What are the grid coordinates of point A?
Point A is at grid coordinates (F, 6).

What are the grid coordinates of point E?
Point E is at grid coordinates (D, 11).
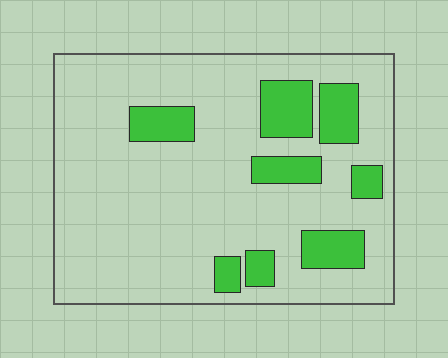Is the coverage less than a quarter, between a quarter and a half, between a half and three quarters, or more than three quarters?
Less than a quarter.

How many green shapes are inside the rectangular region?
8.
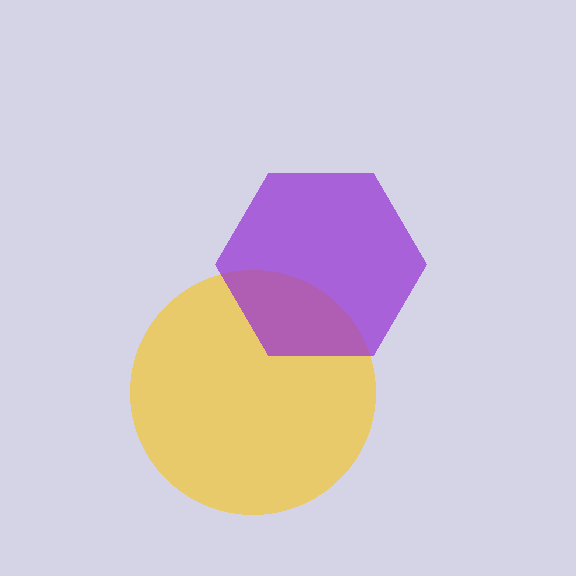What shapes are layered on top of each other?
The layered shapes are: a yellow circle, a purple hexagon.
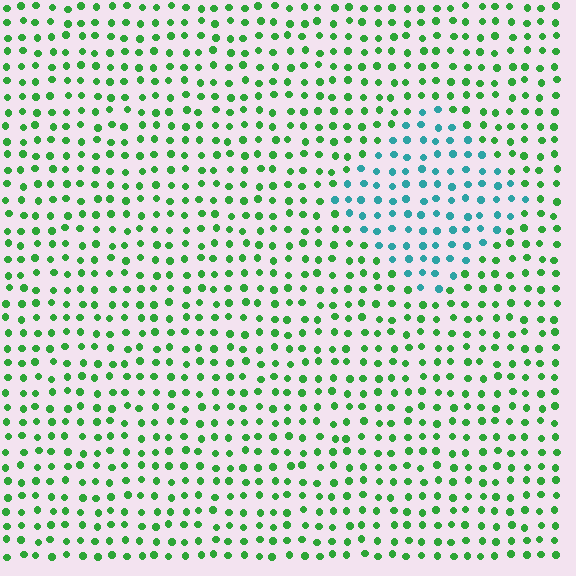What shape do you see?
I see a diamond.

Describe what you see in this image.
The image is filled with small green elements in a uniform arrangement. A diamond-shaped region is visible where the elements are tinted to a slightly different hue, forming a subtle color boundary.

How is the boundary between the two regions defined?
The boundary is defined purely by a slight shift in hue (about 56 degrees). Spacing, size, and orientation are identical on both sides.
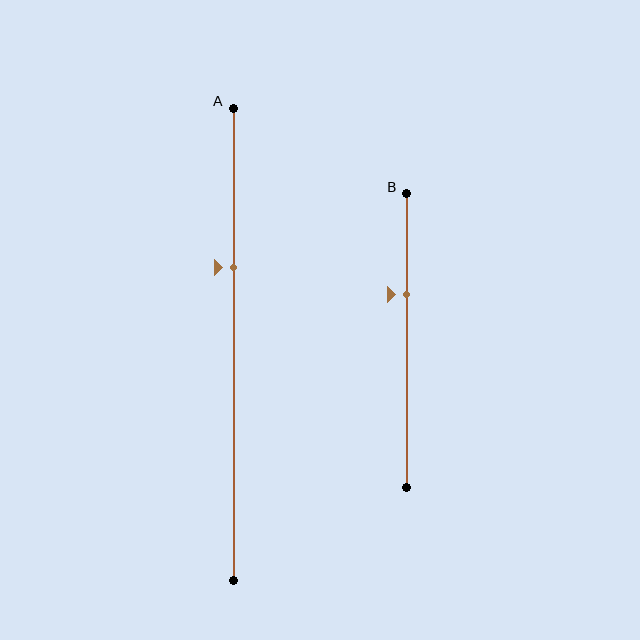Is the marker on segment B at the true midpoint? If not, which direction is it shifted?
No, the marker on segment B is shifted upward by about 16% of the segment length.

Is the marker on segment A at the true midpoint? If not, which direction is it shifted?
No, the marker on segment A is shifted upward by about 16% of the segment length.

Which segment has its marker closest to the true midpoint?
Segment B has its marker closest to the true midpoint.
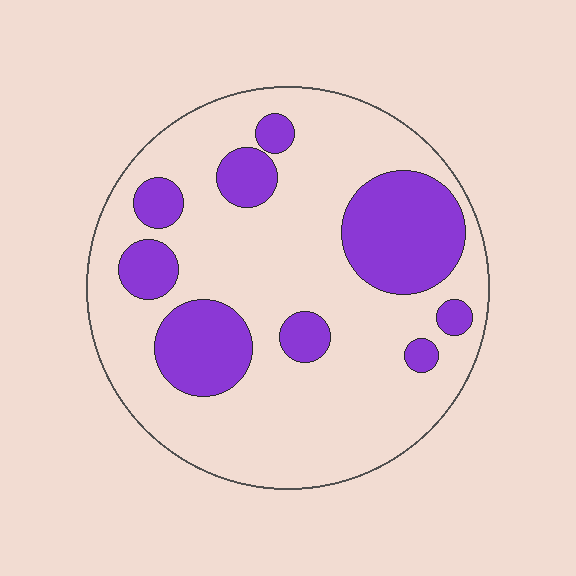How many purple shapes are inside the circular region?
9.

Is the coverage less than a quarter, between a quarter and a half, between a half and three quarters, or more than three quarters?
Between a quarter and a half.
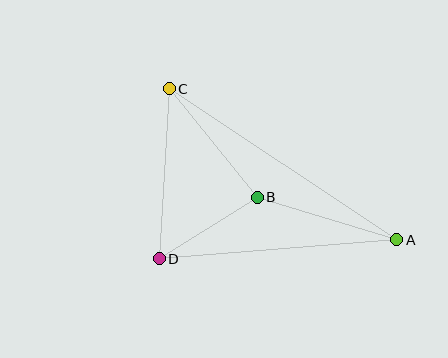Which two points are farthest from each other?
Points A and C are farthest from each other.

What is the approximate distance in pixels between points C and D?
The distance between C and D is approximately 171 pixels.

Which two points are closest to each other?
Points B and D are closest to each other.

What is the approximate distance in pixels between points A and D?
The distance between A and D is approximately 238 pixels.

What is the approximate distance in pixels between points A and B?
The distance between A and B is approximately 146 pixels.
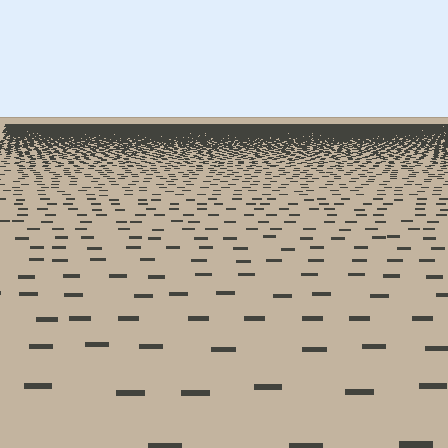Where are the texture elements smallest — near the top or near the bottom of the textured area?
Near the top.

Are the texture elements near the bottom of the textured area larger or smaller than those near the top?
Larger. Near the bottom, elements are closer to the viewer and appear at a bigger on-screen size.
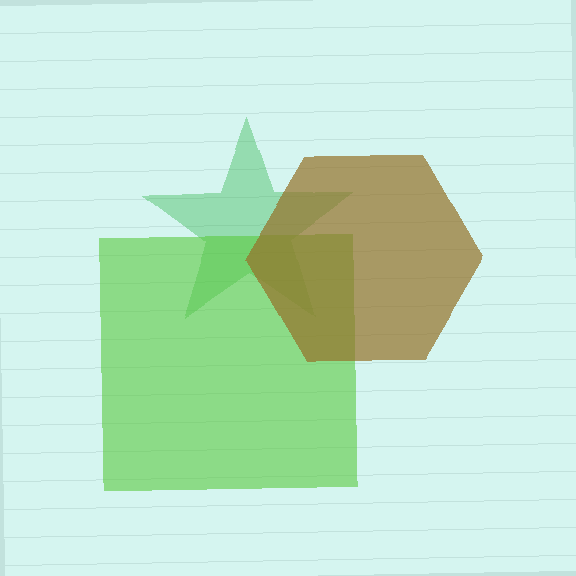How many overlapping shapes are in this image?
There are 3 overlapping shapes in the image.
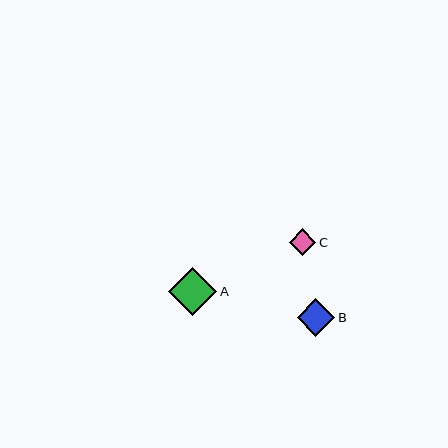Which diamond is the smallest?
Diamond C is the smallest with a size of approximately 27 pixels.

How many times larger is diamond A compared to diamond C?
Diamond A is approximately 1.8 times the size of diamond C.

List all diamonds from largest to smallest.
From largest to smallest: A, B, C.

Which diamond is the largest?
Diamond A is the largest with a size of approximately 48 pixels.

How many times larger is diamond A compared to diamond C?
Diamond A is approximately 1.8 times the size of diamond C.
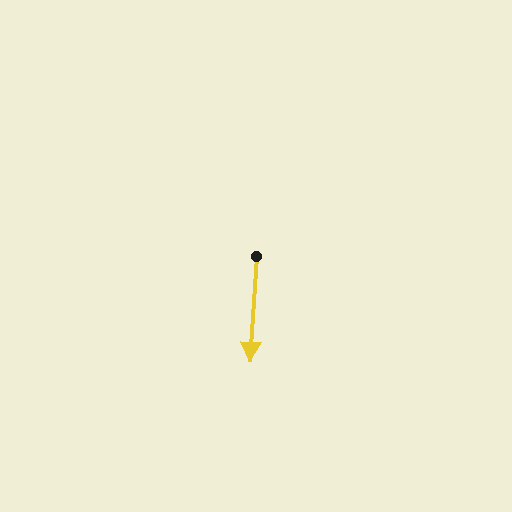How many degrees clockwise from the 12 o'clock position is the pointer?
Approximately 183 degrees.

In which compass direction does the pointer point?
South.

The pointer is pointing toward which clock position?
Roughly 6 o'clock.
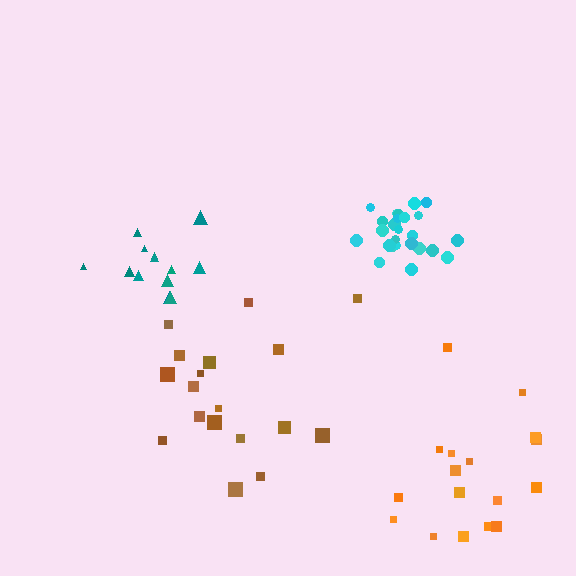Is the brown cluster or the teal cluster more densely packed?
Teal.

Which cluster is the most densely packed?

[TASK BRIEF] Your task is to quote exactly the lines from the one with "The pointer is" through the end of the material, both included, without reproducing any pictures.

[WORKED SOLUTION]
The pointer is pointing toward which clock position?
Roughly 6 o'clock.
Is the brown cluster or the teal cluster more densely packed?
Teal.

Which cluster is the most densely packed?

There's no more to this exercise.